- [CHALLENGE]:
Restate the whole of the material. Keep every word, and drop the pictures.

- [PROVIDED ENTRIES]:
>> Begin

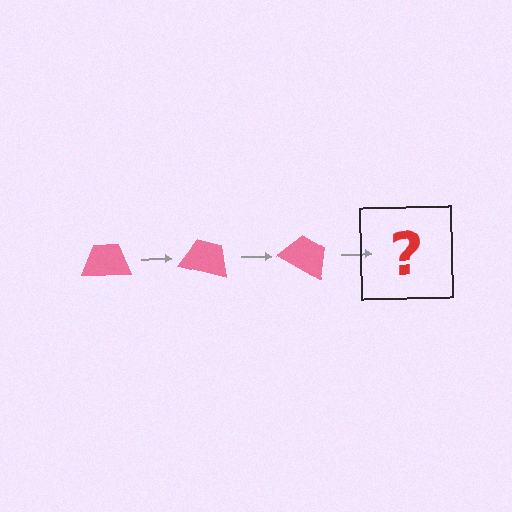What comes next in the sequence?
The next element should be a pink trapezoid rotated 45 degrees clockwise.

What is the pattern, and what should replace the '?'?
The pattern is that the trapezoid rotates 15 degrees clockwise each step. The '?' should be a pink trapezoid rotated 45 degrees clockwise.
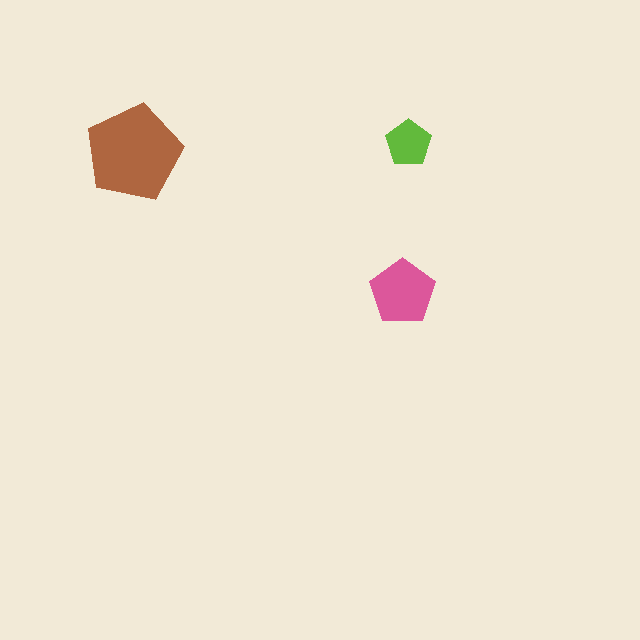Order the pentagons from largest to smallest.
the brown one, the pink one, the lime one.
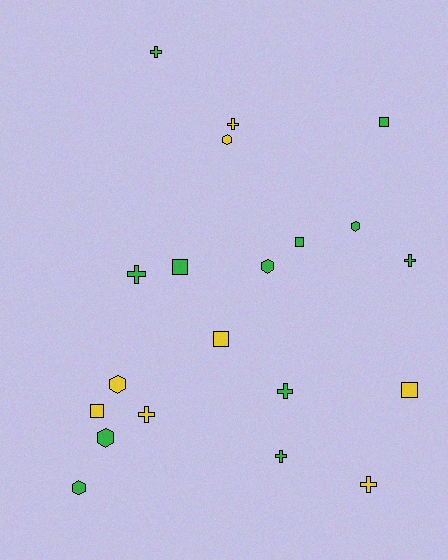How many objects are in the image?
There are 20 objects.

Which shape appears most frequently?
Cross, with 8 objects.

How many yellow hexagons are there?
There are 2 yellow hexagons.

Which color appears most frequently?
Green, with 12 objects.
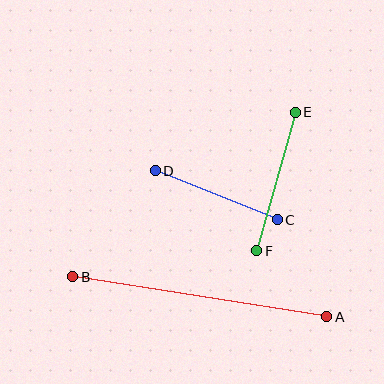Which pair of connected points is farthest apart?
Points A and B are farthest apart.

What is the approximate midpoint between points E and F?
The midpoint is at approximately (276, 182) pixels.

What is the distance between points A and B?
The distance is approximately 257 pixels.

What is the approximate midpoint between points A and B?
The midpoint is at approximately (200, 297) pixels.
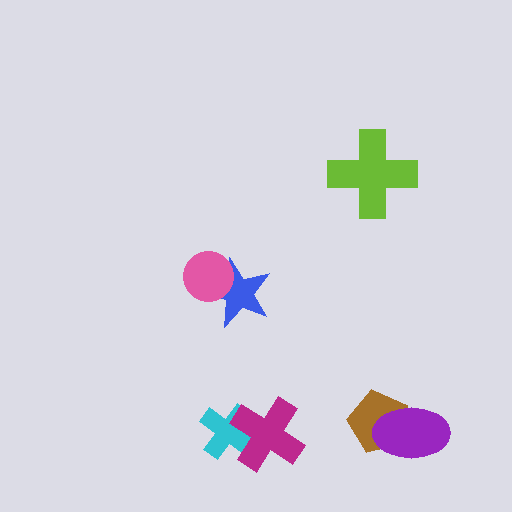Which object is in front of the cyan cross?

>> End

- [TASK RESULT]:
What comes next in the sequence?
The next element should be a pink trapezoid rotated 45 degrees clockwise.

What is the pattern, and what should replace the '?'?
The pattern is that the trapezoid rotates 15 degrees clockwise each step. The '?' should be a pink trapezoid rotated 45 degrees clockwise.
Order the pentagons from largest to smallest.
the brown one, the pink one, the lime one.
How many objects are in the image?
There are 20 objects.

Which shape appears most frequently?
Cross, with 8 objects.

How many yellow hexagons are there?
There are 2 yellow hexagons.

Which color appears most frequently?
Green, with 12 objects.
Which pair of connected points is farthest apart?
Points A and B are farthest apart.

What is the approximate midpoint between points E and F?
The midpoint is at approximately (276, 182) pixels.

What is the distance between points A and B?
The distance is approximately 257 pixels.

What is the approximate midpoint between points A and B?
The midpoint is at approximately (200, 297) pixels.
Which object is in front of the cyan cross?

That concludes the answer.